-- BEGIN --

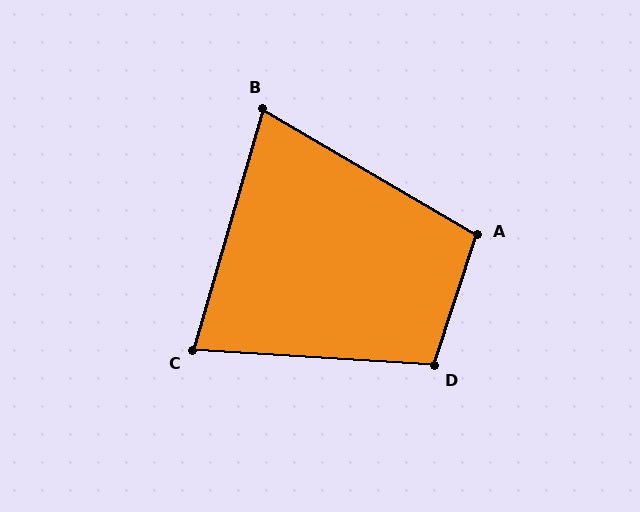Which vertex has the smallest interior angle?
B, at approximately 76 degrees.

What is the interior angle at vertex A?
Approximately 103 degrees (obtuse).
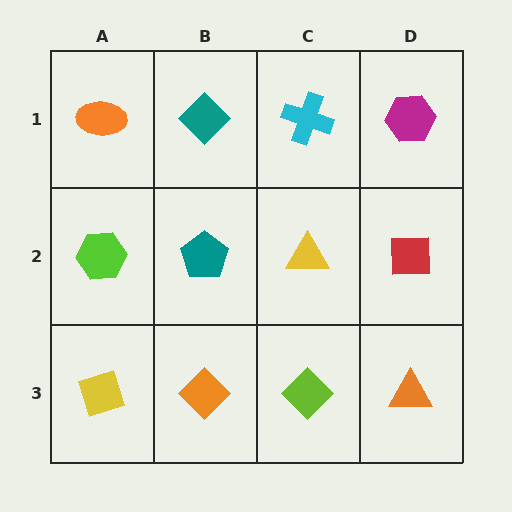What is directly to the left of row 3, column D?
A lime diamond.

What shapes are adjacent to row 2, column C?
A cyan cross (row 1, column C), a lime diamond (row 3, column C), a teal pentagon (row 2, column B), a red square (row 2, column D).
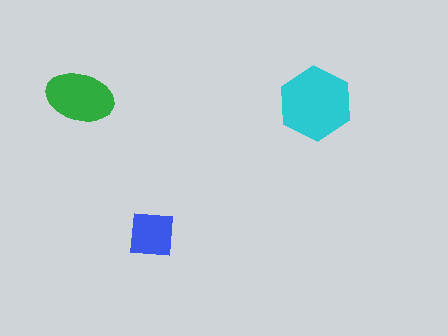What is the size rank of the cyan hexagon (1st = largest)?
1st.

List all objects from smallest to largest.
The blue square, the green ellipse, the cyan hexagon.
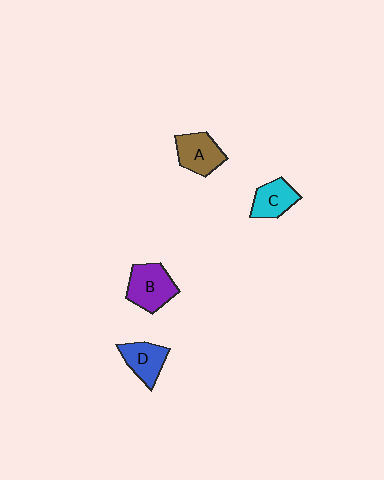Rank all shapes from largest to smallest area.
From largest to smallest: B (purple), A (brown), D (blue), C (cyan).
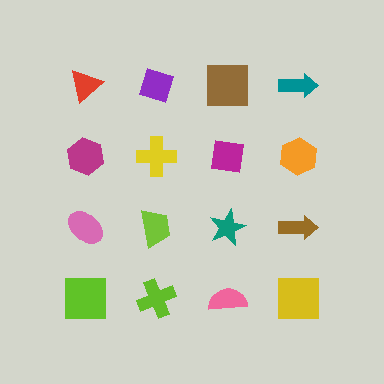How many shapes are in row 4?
4 shapes.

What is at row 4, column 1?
A lime square.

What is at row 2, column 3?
A magenta square.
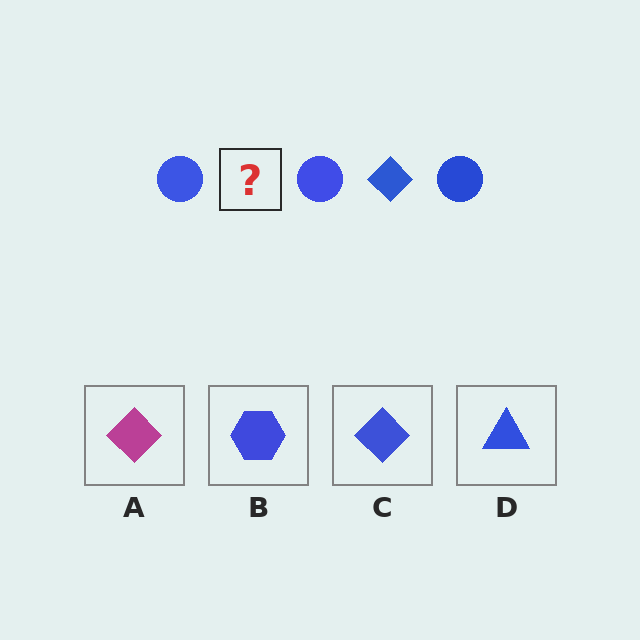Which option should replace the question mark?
Option C.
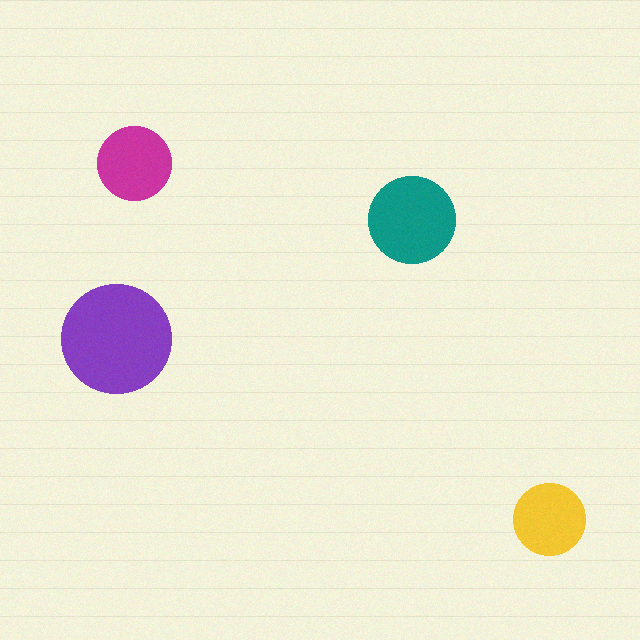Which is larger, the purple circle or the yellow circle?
The purple one.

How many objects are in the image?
There are 4 objects in the image.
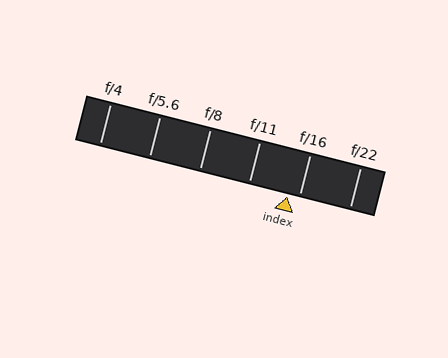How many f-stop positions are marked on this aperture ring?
There are 6 f-stop positions marked.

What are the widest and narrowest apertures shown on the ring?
The widest aperture shown is f/4 and the narrowest is f/22.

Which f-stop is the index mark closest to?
The index mark is closest to f/16.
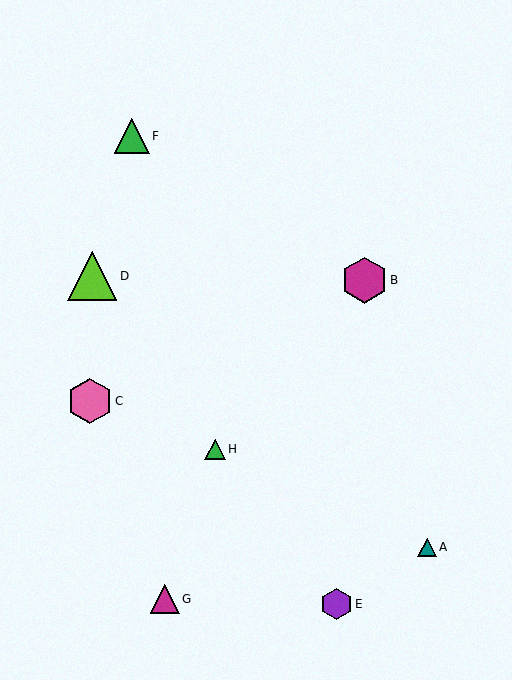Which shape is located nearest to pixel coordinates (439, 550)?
The teal triangle (labeled A) at (427, 547) is nearest to that location.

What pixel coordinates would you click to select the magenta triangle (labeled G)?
Click at (165, 599) to select the magenta triangle G.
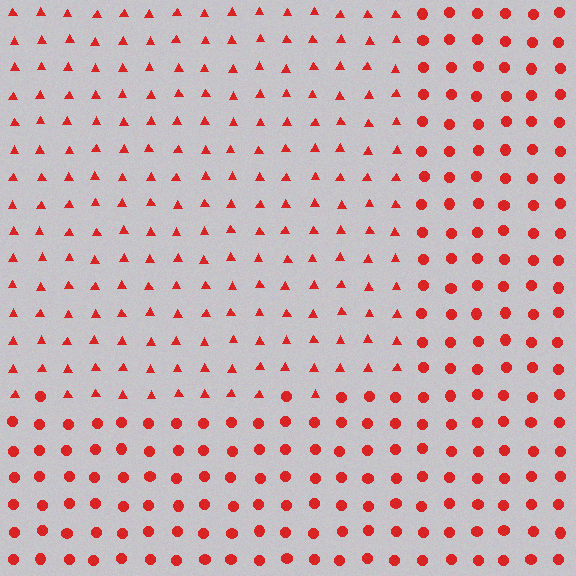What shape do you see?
I see a rectangle.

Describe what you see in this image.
The image is filled with small red elements arranged in a uniform grid. A rectangle-shaped region contains triangles, while the surrounding area contains circles. The boundary is defined purely by the change in element shape.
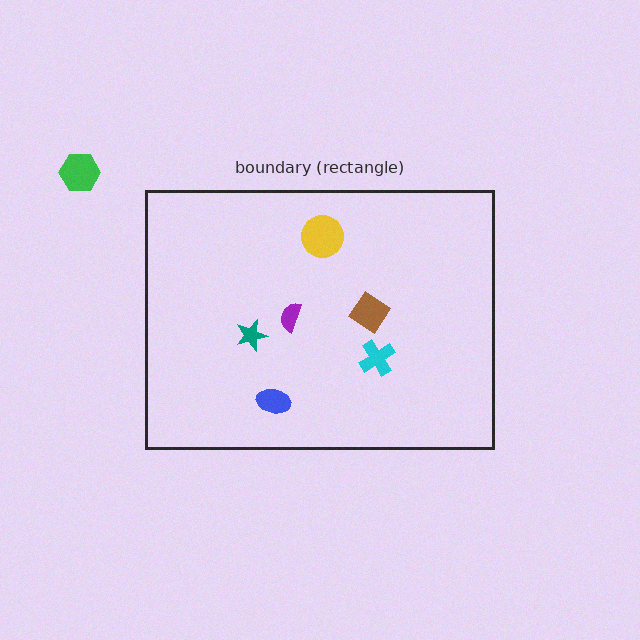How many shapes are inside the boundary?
6 inside, 1 outside.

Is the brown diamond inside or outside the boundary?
Inside.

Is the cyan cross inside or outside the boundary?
Inside.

-- END --

Exercise details: In the copy, include no pictures; restate the listing above exactly.

Result below:
Which vertex has the smallest interior angle?
B, at approximately 76 degrees.

What is the interior angle at vertex A?
Approximately 103 degrees (obtuse).
What is directly to the left of row 3, column D?
A lime diamond.

What shapes are adjacent to row 2, column C?
A cyan cross (row 1, column C), a lime diamond (row 3, column C), a teal pentagon (row 2, column B), a red square (row 2, column D).
What is the size rank of the cyan hexagon (1st = largest)?
1st.

List all objects from smallest to largest.
The blue square, the green ellipse, the cyan hexagon.
Rank all shapes from largest to smallest area.
From largest to smallest: B (purple), A (brown), D (blue), C (cyan).
How many shapes are in row 4?
4 shapes.

What is at row 4, column 1?
A lime square.

What is at row 2, column 3?
A magenta square.
Which option should replace the question mark?
Option C.
Which is larger, the purple circle or the yellow circle?
The purple one.

How many objects are in the image?
There are 4 objects in the image.
How many f-stop positions are marked on this aperture ring?
There are 6 f-stop positions marked.

What are the widest and narrowest apertures shown on the ring?
The widest aperture shown is f/4 and the narrowest is f/22.

Which f-stop is the index mark closest to?
The index mark is closest to f/16.
Which shape is located nearest to pixel coordinates (439, 550)?
The teal triangle (labeled A) at (427, 547) is nearest to that location.

What pixel coordinates would you click to select the magenta triangle (labeled G)?
Click at (165, 599) to select the magenta triangle G.
What shape do you see?
I see a rectangle.

Describe what you see in this image.
The image is filled with small red elements arranged in a uniform grid. A rectangle-shaped region contains triangles, while the surrounding area contains circles. The boundary is defined purely by the change in element shape.
How many shapes are inside the boundary?
6 inside, 1 outside.

Is the brown diamond inside or outside the boundary?
Inside.

Is the cyan cross inside or outside the boundary?
Inside.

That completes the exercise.